> **Exercise description**: Beginning at the line that contains "Is the number", reproduce the entries below exactly, ending with the line that contains "Is the pink". Omit each picture.

◇ ◇ ◇ ◇

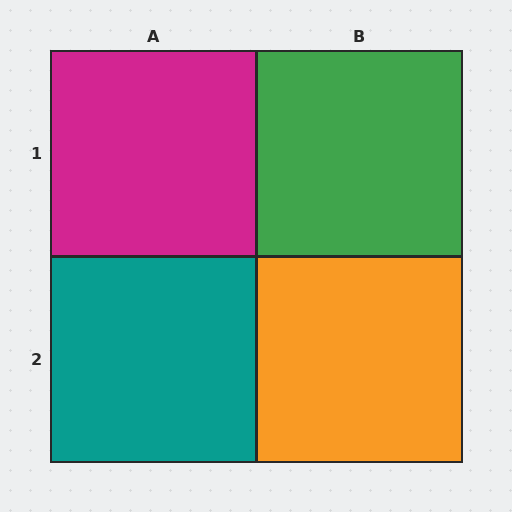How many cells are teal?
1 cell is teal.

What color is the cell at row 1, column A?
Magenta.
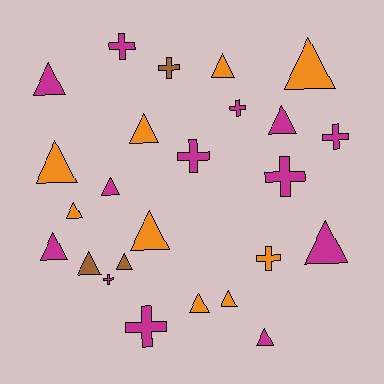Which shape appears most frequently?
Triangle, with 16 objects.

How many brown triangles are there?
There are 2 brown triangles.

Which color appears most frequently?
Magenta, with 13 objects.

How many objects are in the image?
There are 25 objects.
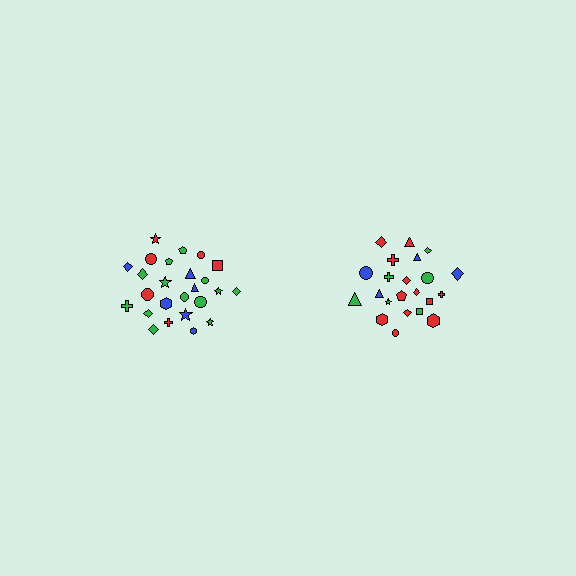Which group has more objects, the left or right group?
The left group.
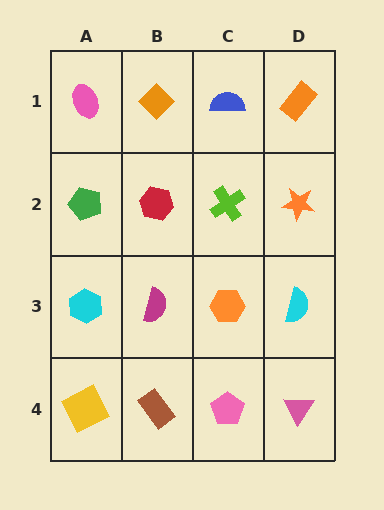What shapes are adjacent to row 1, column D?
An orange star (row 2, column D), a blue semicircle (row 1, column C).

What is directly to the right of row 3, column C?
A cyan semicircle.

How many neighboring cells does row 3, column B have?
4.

◇ ◇ ◇ ◇

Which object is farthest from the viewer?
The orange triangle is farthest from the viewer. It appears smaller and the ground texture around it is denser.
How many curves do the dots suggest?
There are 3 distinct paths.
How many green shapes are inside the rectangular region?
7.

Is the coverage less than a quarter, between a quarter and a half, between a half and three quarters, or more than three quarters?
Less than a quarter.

◇ ◇ ◇ ◇

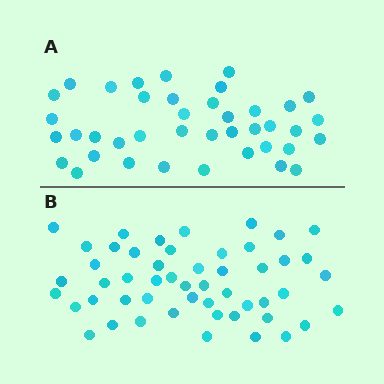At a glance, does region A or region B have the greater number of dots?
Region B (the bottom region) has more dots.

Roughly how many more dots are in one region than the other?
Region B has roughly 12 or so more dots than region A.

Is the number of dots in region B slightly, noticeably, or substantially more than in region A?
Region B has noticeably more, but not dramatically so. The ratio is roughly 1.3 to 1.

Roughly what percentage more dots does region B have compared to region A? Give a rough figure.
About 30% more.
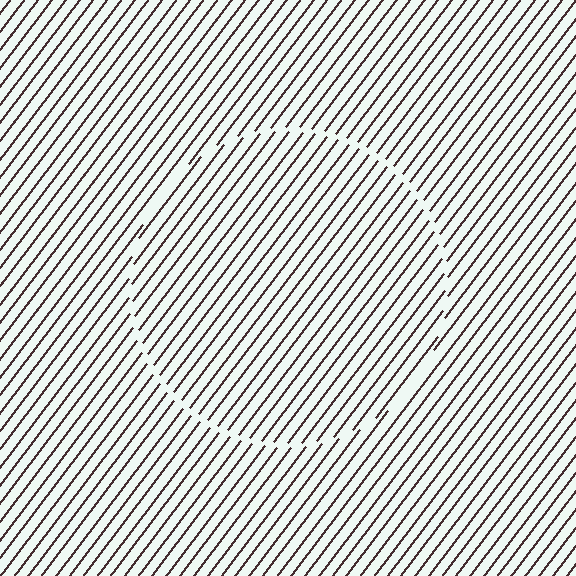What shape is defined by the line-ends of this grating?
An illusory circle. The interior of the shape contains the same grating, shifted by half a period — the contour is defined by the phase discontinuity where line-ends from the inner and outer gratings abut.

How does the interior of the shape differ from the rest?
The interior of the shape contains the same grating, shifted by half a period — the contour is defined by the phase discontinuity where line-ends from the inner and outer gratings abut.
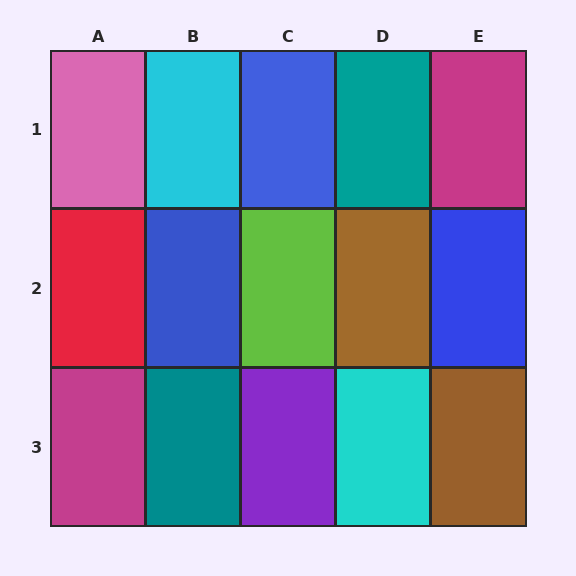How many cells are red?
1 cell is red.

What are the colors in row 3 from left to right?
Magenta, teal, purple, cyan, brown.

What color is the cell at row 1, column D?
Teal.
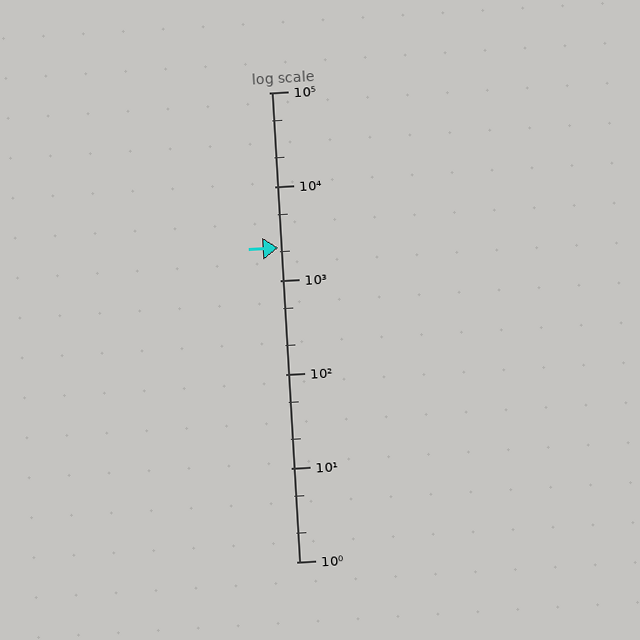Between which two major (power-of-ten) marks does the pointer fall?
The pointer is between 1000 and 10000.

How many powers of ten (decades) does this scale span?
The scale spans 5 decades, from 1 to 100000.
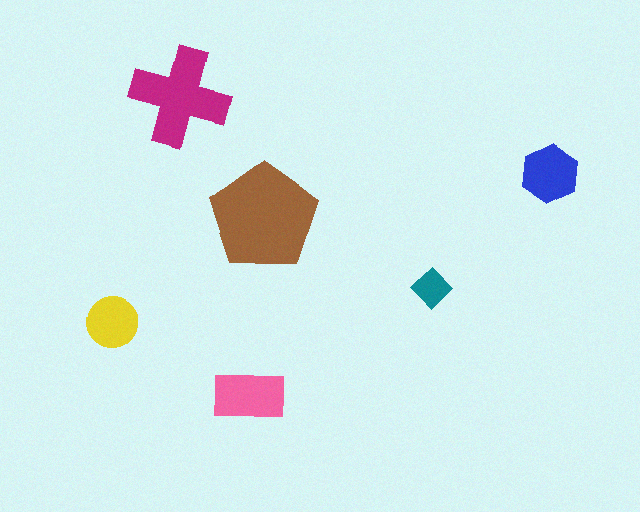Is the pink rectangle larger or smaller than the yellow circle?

◇ ◇ ◇ ◇

> **Your solution**:
Is the number of dots in region B slightly, noticeably, or substantially more than in region A?
Region B has noticeably more, but not dramatically so. The ratio is roughly 1.3 to 1.

Roughly what percentage more dots does region B have compared to region A? Give a rough figure.
About 30% more.
What shape is defined by the line-ends of this grating?
An illusory circle. The interior of the shape contains the same grating, shifted by half a period — the contour is defined by the phase discontinuity where line-ends from the inner and outer gratings abut.

How does the interior of the shape differ from the rest?
The interior of the shape contains the same grating, shifted by half a period — the contour is defined by the phase discontinuity where line-ends from the inner and outer gratings abut.
How many cells are red?
1 cell is red.

What are the colors in row 3 from left to right?
Magenta, teal, purple, cyan, brown.

What color is the cell at row 1, column D?
Teal.
Between which two major (power-of-ten) marks does the pointer fall?
The pointer is between 1000 and 10000.

How many powers of ten (decades) does this scale span?
The scale spans 5 decades, from 1 to 100000.
Is the pink rectangle larger or smaller than the yellow circle?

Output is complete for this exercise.